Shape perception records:
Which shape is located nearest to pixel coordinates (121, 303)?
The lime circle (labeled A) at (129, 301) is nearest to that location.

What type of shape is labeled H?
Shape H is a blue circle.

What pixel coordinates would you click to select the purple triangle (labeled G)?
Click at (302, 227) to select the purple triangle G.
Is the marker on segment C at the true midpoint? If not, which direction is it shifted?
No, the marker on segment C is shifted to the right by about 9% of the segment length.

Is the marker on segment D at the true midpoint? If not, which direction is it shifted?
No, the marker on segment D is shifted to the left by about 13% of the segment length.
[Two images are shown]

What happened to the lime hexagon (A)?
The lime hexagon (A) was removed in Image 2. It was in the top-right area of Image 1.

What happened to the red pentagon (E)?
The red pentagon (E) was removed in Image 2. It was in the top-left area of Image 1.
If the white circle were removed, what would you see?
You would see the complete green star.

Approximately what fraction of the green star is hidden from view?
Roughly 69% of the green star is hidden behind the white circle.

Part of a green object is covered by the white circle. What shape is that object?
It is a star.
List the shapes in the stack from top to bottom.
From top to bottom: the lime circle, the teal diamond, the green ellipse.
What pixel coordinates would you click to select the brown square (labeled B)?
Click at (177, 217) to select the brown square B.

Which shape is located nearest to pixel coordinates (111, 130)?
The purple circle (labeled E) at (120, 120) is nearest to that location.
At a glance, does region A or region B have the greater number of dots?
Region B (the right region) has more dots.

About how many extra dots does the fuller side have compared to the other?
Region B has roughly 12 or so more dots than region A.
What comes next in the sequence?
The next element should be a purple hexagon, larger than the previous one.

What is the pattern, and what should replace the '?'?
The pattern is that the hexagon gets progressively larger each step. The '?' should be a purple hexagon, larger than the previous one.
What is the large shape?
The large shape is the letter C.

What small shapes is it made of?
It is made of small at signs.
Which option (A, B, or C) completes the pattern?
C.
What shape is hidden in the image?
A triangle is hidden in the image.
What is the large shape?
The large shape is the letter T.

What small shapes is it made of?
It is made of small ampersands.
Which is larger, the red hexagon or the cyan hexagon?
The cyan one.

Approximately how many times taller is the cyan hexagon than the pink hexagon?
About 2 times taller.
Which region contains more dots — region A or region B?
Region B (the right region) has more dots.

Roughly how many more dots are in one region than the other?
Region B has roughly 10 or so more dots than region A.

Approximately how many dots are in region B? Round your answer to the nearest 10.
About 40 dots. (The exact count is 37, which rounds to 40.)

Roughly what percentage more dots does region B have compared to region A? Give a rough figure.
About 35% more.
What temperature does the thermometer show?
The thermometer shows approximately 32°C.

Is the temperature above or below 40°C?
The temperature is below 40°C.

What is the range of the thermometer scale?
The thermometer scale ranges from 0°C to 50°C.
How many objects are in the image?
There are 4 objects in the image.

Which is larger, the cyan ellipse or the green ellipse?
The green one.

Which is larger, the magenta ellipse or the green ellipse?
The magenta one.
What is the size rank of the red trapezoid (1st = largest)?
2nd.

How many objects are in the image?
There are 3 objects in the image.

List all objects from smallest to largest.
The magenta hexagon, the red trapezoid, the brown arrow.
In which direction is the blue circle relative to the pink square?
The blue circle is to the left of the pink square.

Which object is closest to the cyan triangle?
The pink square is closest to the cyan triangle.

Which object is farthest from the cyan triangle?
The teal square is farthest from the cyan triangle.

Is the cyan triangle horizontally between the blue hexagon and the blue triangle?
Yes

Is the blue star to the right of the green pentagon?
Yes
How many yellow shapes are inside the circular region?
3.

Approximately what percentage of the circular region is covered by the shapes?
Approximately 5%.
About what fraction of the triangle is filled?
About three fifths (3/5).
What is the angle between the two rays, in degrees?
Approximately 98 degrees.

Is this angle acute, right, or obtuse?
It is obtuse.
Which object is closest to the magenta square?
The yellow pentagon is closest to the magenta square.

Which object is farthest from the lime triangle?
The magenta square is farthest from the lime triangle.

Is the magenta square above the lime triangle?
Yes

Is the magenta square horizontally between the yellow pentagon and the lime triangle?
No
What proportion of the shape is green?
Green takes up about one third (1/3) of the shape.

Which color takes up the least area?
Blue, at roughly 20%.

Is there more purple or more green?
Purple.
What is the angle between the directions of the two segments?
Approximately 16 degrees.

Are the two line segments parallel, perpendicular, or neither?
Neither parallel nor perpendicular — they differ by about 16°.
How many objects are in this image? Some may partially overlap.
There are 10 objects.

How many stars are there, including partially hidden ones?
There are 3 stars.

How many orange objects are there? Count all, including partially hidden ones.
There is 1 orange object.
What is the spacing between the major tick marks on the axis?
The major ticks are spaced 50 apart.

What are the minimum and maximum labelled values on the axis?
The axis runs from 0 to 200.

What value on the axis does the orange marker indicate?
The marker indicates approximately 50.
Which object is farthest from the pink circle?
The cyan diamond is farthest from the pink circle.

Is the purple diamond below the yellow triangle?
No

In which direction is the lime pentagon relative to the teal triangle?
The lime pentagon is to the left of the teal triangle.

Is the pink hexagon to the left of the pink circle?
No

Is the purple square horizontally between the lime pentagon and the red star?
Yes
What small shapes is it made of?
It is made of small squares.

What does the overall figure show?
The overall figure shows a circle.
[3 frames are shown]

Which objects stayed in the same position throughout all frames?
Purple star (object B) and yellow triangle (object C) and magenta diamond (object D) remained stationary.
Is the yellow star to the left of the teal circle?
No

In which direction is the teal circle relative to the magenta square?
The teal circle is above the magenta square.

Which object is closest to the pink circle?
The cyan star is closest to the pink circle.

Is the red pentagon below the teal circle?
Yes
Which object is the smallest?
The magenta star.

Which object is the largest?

**Exercise objective**
Using the exact wording, write out all of the records.

**Answer to this task**
Which shape is located nearest to pixel coordinates (121, 303)?
The lime circle (labeled A) at (129, 301) is nearest to that location.

What type of shape is labeled H?
Shape H is a blue circle.

What pixel coordinates would you click to select the purple triangle (labeled G)?
Click at (302, 227) to select the purple triangle G.
Is the marker on segment C at the true midpoint? If not, which direction is it shifted?
No, the marker on segment C is shifted to the right by about 9% of the segment length.

Is the marker on segment D at the true midpoint? If not, which direction is it shifted?
No, the marker on segment D is shifted to the left by about 13% of the segment length.
[Two images are shown]

What happened to the lime hexagon (A)?
The lime hexagon (A) was removed in Image 2. It was in the top-right area of Image 1.

What happened to the red pentagon (E)?
The red pentagon (E) was removed in Image 2. It was in the top-left area of Image 1.
If the white circle were removed, what would you see?
You would see the complete green star.

Approximately what fraction of the green star is hidden from view?
Roughly 69% of the green star is hidden behind the white circle.

Part of a green object is covered by the white circle. What shape is that object?
It is a star.
List the shapes in the stack from top to bottom.
From top to bottom: the lime circle, the teal diamond, the green ellipse.
What pixel coordinates would you click to select the brown square (labeled B)?
Click at (177, 217) to select the brown square B.

Which shape is located nearest to pixel coordinates (111, 130)?
The purple circle (labeled E) at (120, 120) is nearest to that location.
At a glance, does region A or region B have the greater number of dots?
Region B (the right region) has more dots.

About how many extra dots does the fuller side have compared to the other?
Region B has roughly 12 or so more dots than region A.
What comes next in the sequence?
The next element should be a purple hexagon, larger than the previous one.

What is the pattern, and what should replace the '?'?
The pattern is that the hexagon gets progressively larger each step. The '?' should be a purple hexagon, larger than the previous one.
What is the large shape?
The large shape is the letter C.

What small shapes is it made of?
It is made of small at signs.
Which option (A, B, or C) completes the pattern?
C.
What shape is hidden in the image?
A triangle is hidden in the image.
What is the large shape?
The large shape is the letter T.

What small shapes is it made of?
It is made of small ampersands.
Which is larger, the red hexagon or the cyan hexagon?
The cyan one.

Approximately how many times taller is the cyan hexagon than the pink hexagon?
About 2 times taller.
Which region contains more dots — region A or region B?
Region B (the right region) has more dots.

Roughly how many more dots are in one region than the other?
Region B has roughly 10 or so more dots than region A.

Approximately how many dots are in region B? Round your answer to the nearest 10.
About 40 dots. (The exact count is 37, which rounds to 40.)

Roughly what percentage more dots does region B have compared to region A? Give a rough figure.
About 35% more.
What temperature does the thermometer show?
The thermometer shows approximately 32°C.

Is the temperature above or below 40°C?
The temperature is below 40°C.

What is the range of the thermometer scale?
The thermometer scale ranges from 0°C to 50°C.
How many objects are in the image?
There are 4 objects in the image.

Which is larger, the cyan ellipse or the green ellipse?
The green one.

Which is larger, the magenta ellipse or the green ellipse?
The magenta one.
What is the size rank of the red trapezoid (1st = largest)?
2nd.

How many objects are in the image?
There are 3 objects in the image.

List all objects from smallest to largest.
The magenta hexagon, the red trapezoid, the brown arrow.
In which direction is the blue circle relative to the pink square?
The blue circle is to the left of the pink square.

Which object is closest to the cyan triangle?
The pink square is closest to the cyan triangle.

Which object is farthest from the cyan triangle?
The teal square is farthest from the cyan triangle.

Is the cyan triangle horizontally between the blue hexagon and the blue triangle?
Yes

Is the blue star to the right of the green pentagon?
Yes
How many yellow shapes are inside the circular region?
3.

Approximately what percentage of the circular region is covered by the shapes?
Approximately 5%.
About what fraction of the triangle is filled?
About three fifths (3/5).
What is the angle between the two rays, in degrees?
Approximately 98 degrees.

Is this angle acute, right, or obtuse?
It is obtuse.
Which object is closest to the magenta square?
The yellow pentagon is closest to the magenta square.

Which object is farthest from the lime triangle?
The magenta square is farthest from the lime triangle.

Is the magenta square above the lime triangle?
Yes

Is the magenta square horizontally between the yellow pentagon and the lime triangle?
No
What proportion of the shape is green?
Green takes up about one third (1/3) of the shape.

Which color takes up the least area?
Blue, at roughly 20%.

Is there more purple or more green?
Purple.
What is the angle between the directions of the two segments?
Approximately 16 degrees.

Are the two line segments parallel, perpendicular, or neither?
Neither parallel nor perpendicular — they differ by about 16°.
How many objects are in this image? Some may partially overlap.
There are 10 objects.

How many stars are there, including partially hidden ones?
There are 3 stars.

How many orange objects are there? Count all, including partially hidden ones.
There is 1 orange object.
What is the spacing between the major tick marks on the axis?
The major ticks are spaced 50 apart.

What are the minimum and maximum labelled values on the axis?
The axis runs from 0 to 200.

What value on the axis does the orange marker indicate?
The marker indicates approximately 50.
Which object is farthest from the pink circle?
The cyan diamond is farthest from the pink circle.

Is the purple diamond below the yellow triangle?
No

In which direction is the lime pentagon relative to the teal triangle?
The lime pentagon is to the left of the teal triangle.

Is the pink hexagon to the left of the pink circle?
No

Is the purple square horizontally between the lime pentagon and the red star?
Yes
What small shapes is it made of?
It is made of small squares.

What does the overall figure show?
The overall figure shows a circle.
[3 frames are shown]

Which objects stayed in the same position throughout all frames?
Purple star (object B) and yellow triangle (object C) and magenta diamond (object D) remained stationary.
Is the yellow star to the left of the teal circle?
No

In which direction is the teal circle relative to the magenta square?
The teal circle is above the magenta square.

Which object is closest to the pink circle?
The cyan star is closest to the pink circle.

Is the red pentagon below the teal circle?
Yes
Which object is the smallest?
The magenta star.

Which object is the largest?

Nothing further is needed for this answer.